_SHORT PROBLEM_: Reproduce precisely the lines of the listing below, starting with the line that contains "In which direction" and stopping after the line that contains "[5 frames are shown]"; include nothing else.

-- RECORDS PROVIDED start --

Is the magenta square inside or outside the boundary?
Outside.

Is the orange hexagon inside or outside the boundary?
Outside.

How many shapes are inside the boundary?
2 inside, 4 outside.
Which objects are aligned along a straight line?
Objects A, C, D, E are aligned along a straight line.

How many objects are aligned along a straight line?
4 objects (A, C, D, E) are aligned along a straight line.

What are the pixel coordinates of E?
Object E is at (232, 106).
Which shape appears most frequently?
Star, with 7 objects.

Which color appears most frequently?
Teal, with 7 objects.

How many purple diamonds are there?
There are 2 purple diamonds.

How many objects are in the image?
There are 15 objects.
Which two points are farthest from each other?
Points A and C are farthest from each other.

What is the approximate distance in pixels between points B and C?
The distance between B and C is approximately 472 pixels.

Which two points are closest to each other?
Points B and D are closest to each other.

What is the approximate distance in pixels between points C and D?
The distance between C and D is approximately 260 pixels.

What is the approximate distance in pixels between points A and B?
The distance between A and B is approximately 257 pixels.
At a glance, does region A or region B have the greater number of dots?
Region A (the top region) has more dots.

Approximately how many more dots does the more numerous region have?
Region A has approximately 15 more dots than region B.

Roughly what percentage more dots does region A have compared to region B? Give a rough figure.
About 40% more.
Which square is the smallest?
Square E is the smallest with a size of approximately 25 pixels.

-- RECORDS PROVIDED end --
-- RECORDS PROVIDED start --

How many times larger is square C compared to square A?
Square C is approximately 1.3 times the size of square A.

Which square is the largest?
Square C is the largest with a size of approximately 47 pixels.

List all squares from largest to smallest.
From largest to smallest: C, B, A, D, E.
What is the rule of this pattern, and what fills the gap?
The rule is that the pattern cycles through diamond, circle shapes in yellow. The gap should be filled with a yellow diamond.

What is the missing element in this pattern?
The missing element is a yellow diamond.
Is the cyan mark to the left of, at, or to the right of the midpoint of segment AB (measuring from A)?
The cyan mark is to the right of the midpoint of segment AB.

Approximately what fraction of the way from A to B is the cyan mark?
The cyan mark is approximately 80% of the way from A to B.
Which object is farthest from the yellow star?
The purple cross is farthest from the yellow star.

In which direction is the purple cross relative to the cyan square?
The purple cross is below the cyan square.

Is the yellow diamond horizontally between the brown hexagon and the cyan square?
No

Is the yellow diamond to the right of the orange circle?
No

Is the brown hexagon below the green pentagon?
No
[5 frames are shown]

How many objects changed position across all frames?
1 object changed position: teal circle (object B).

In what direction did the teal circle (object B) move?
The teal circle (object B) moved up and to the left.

-- RECORDS PROVIDED end --
-- RECORDS PROVIDED start --

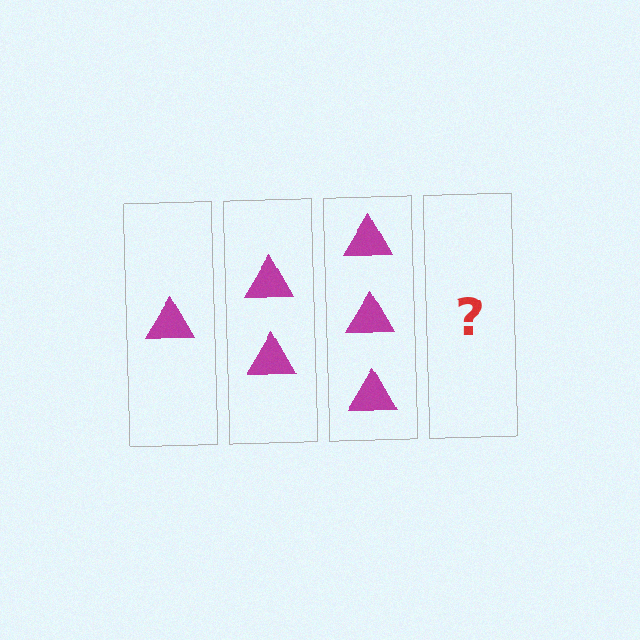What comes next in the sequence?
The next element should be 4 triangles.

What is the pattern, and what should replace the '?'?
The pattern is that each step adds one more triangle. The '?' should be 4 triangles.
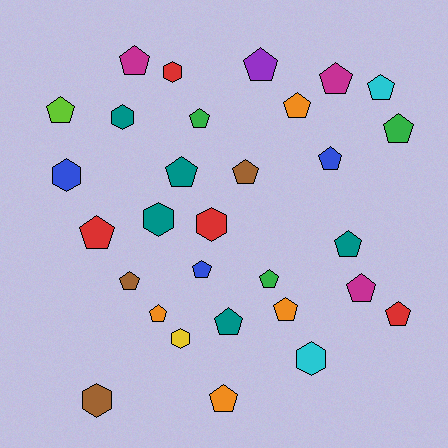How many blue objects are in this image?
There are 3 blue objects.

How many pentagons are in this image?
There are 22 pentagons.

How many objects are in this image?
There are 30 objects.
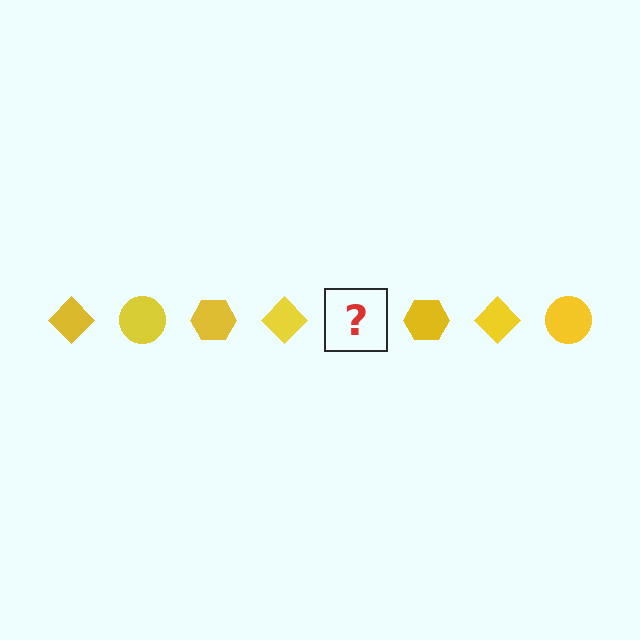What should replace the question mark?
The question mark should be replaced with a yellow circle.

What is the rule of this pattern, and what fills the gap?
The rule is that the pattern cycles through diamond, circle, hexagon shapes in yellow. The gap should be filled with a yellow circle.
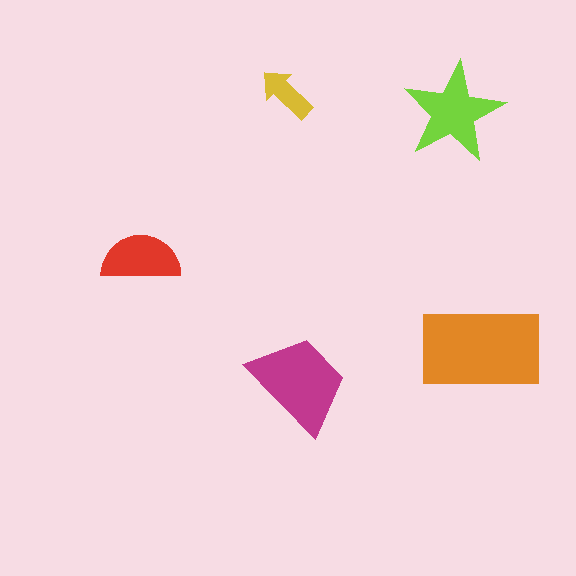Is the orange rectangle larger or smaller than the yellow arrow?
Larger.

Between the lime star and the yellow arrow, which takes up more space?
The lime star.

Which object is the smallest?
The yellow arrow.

-- RECORDS PROVIDED end --

_OUTPUT BELOW_:
In which direction is the purple cross relative to the cyan square?
The purple cross is below the cyan square.

Is the yellow diamond horizontally between the brown hexagon and the cyan square?
No

Is the yellow diamond to the right of the orange circle?
No

Is the brown hexagon below the green pentagon?
No
[5 frames are shown]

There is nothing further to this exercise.